* **Exercise task**
The entries below are to be transcribed in full, without their images.

* **Input**

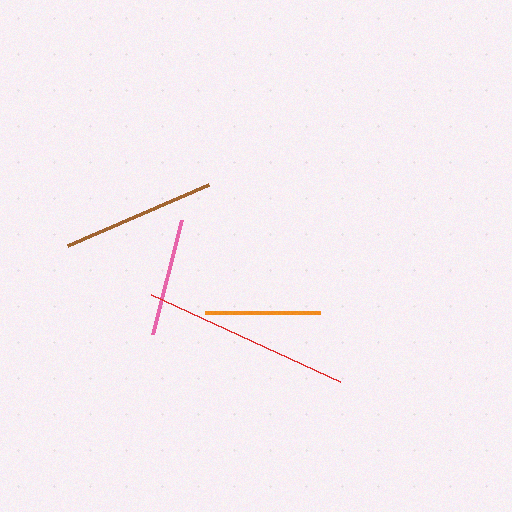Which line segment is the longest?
The red line is the longest at approximately 209 pixels.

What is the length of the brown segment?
The brown segment is approximately 153 pixels long.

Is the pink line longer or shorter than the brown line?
The brown line is longer than the pink line.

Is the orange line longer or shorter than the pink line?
The pink and orange lines are approximately the same length (about 117 and 115 pixels).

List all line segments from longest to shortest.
From longest to shortest: red, brown, pink and orange (about equal).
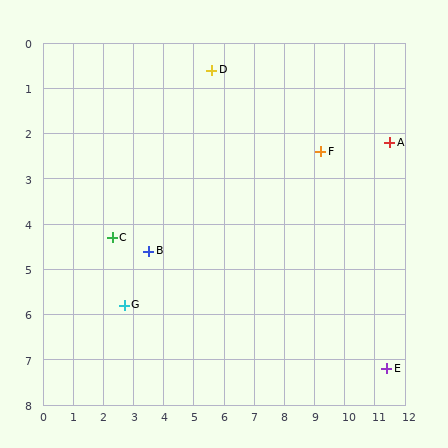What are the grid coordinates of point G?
Point G is at approximately (2.7, 5.8).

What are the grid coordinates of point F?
Point F is at approximately (9.2, 2.4).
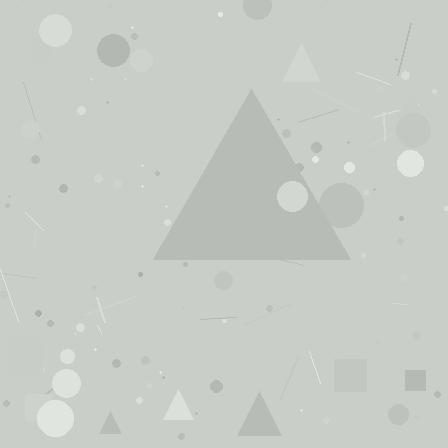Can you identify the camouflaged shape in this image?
The camouflaged shape is a triangle.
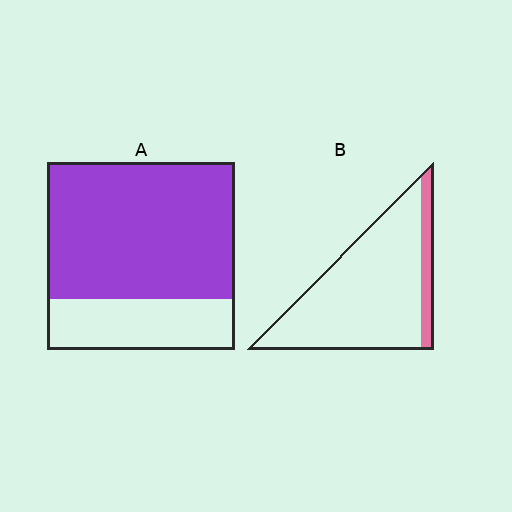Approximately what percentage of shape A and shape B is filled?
A is approximately 75% and B is approximately 15%.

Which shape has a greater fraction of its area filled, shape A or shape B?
Shape A.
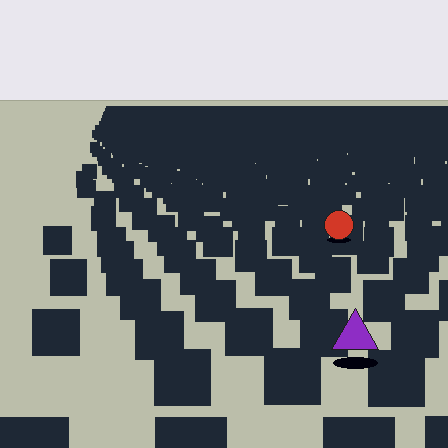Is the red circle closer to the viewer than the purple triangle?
No. The purple triangle is closer — you can tell from the texture gradient: the ground texture is coarser near it.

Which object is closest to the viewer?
The purple triangle is closest. The texture marks near it are larger and more spread out.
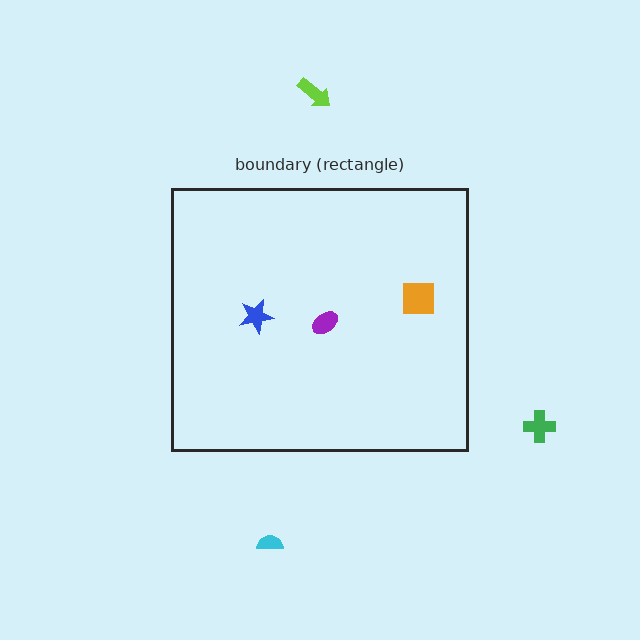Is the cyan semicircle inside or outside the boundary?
Outside.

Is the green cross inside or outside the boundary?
Outside.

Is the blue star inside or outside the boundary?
Inside.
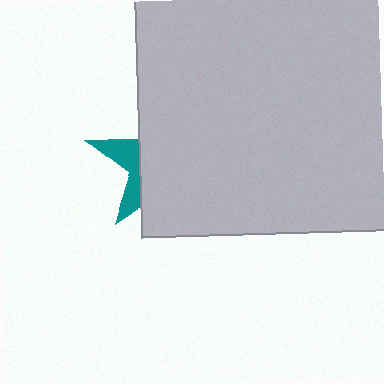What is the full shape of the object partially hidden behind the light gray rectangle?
The partially hidden object is a teal star.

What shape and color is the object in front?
The object in front is a light gray rectangle.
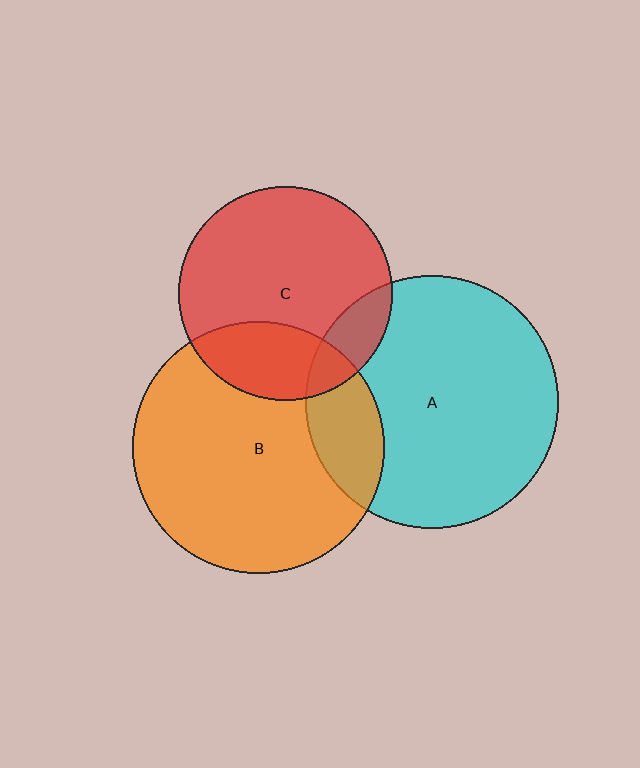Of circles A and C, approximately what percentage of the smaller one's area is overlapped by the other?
Approximately 15%.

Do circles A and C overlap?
Yes.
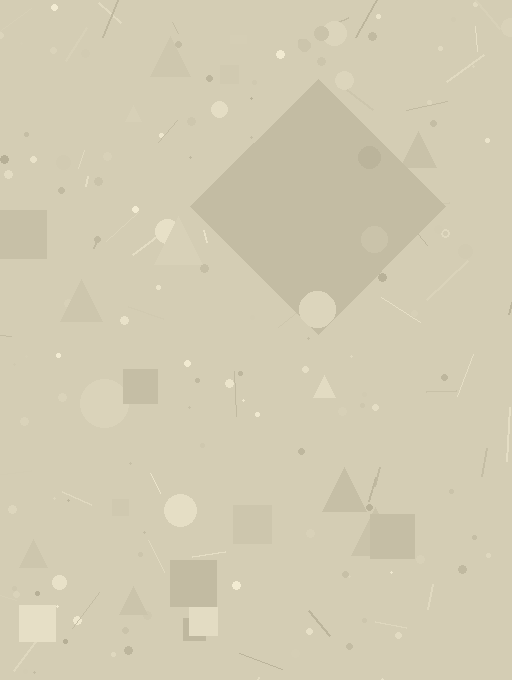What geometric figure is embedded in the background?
A diamond is embedded in the background.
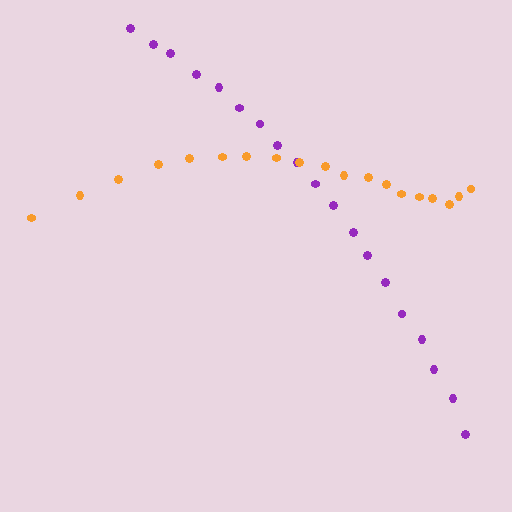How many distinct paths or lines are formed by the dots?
There are 2 distinct paths.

* **Completed task**
Which line segment is the longest?
The red line is the longest at approximately 209 pixels.

What is the length of the brown segment?
The brown segment is approximately 153 pixels long.

Is the pink line longer or shorter than the brown line?
The brown line is longer than the pink line.

Is the orange line longer or shorter than the pink line?
The pink and orange lines are approximately the same length (about 117 and 115 pixels).

List all line segments from longest to shortest.
From longest to shortest: red, brown, pink and orange (about equal).
What are the grid coordinates of point G?
Point G is at approximately (2.7, 5.8).

What are the grid coordinates of point F?
Point F is at approximately (9.2, 2.4).
Can you identify the camouflaged shape in this image?
The camouflaged shape is a triangle.
Approximately what percentage of shape A and shape B is filled?
A is approximately 75% and B is approximately 15%.

Which shape has a greater fraction of its area filled, shape A or shape B?
Shape A.
Is the red circle closer to the viewer than the purple triangle?
No. The purple triangle is closer — you can tell from the texture gradient: the ground texture is coarser near it.

Which object is closest to the viewer?
The purple triangle is closest. The texture marks near it are larger and more spread out.
Is the cyan semicircle inside or outside the boundary?
Outside.

Is the green cross inside or outside the boundary?
Outside.

Is the blue star inside or outside the boundary?
Inside.
What is the full shape of the object partially hidden behind the light gray rectangle?
The partially hidden object is a teal star.

What shape and color is the object in front?
The object in front is a light gray rectangle.
Of circles A and C, approximately what percentage of the smaller one's area is overlapped by the other?
Approximately 15%.

Do circles A and C overlap?
Yes.
What geometric figure is embedded in the background?
A diamond is embedded in the background.
How many distinct paths or lines are formed by the dots?
There are 2 distinct paths.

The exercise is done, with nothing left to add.